BRIEF
Write every record out again exactly, and keep images out of it.

DATA FOR THE TASK

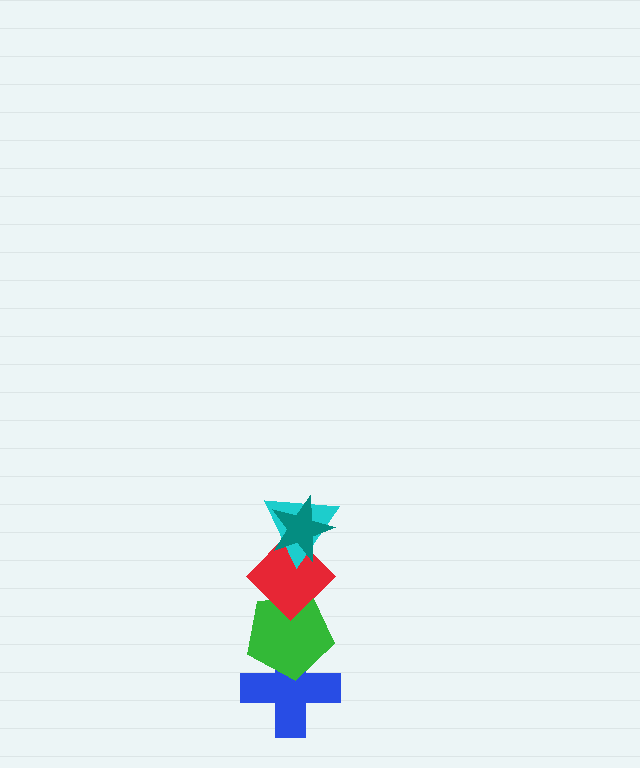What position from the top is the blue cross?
The blue cross is 5th from the top.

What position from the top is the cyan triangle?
The cyan triangle is 2nd from the top.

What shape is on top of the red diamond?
The cyan triangle is on top of the red diamond.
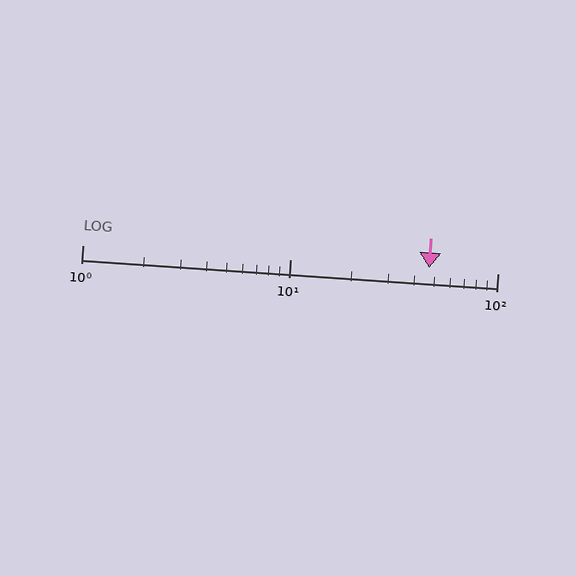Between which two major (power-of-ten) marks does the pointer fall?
The pointer is between 10 and 100.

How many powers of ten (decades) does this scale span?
The scale spans 2 decades, from 1 to 100.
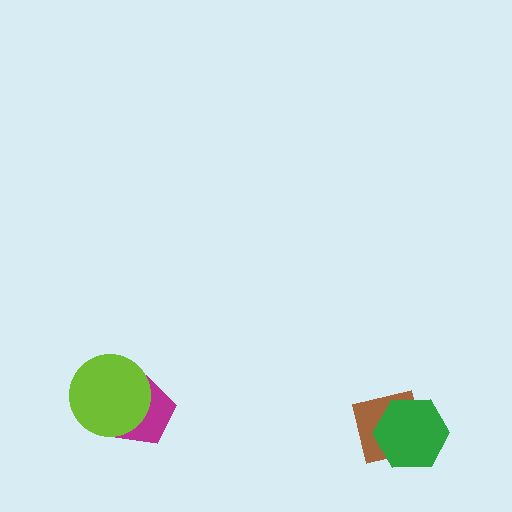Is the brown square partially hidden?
Yes, it is partially covered by another shape.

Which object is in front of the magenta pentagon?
The lime circle is in front of the magenta pentagon.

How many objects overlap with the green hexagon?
1 object overlaps with the green hexagon.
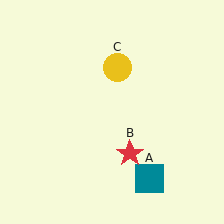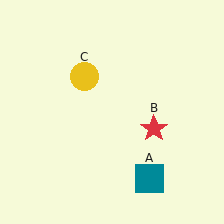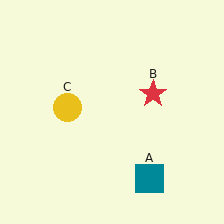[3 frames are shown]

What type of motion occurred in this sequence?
The red star (object B), yellow circle (object C) rotated counterclockwise around the center of the scene.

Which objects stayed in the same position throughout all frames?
Teal square (object A) remained stationary.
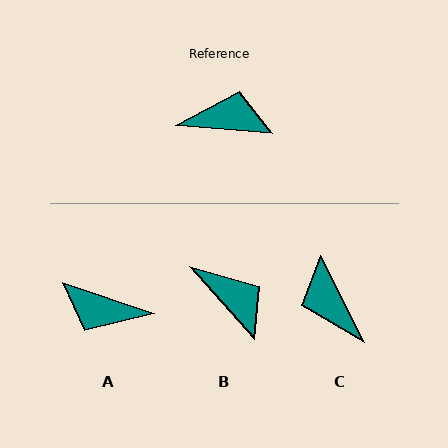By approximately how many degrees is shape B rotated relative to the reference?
Approximately 44 degrees clockwise.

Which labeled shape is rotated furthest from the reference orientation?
A, about 166 degrees away.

THE SOLUTION
What position from the top is the blue cross?
The blue cross is 5th from the top.

What position from the top is the cyan triangle?
The cyan triangle is 2nd from the top.

What shape is on top of the red diamond?
The cyan triangle is on top of the red diamond.
Between which two major (power-of-ten) marks does the pointer fall?
The pointer is between 10 and 100.

How many powers of ten (decades) does this scale span?
The scale spans 2 decades, from 1 to 100.
Is the brown square partially hidden?
Yes, it is partially covered by another shape.

Which object is in front of the magenta pentagon?
The lime circle is in front of the magenta pentagon.

How many objects overlap with the green hexagon?
1 object overlaps with the green hexagon.
[3 frames are shown]

What type of motion occurred in this sequence?
The red star (object B), yellow circle (object C) rotated counterclockwise around the center of the scene.

Which objects stayed in the same position throughout all frames?
Teal square (object A) remained stationary.
By approximately how many degrees is shape B rotated relative to the reference?
Approximately 44 degrees clockwise.

Which labeled shape is rotated furthest from the reference orientation?
A, about 166 degrees away.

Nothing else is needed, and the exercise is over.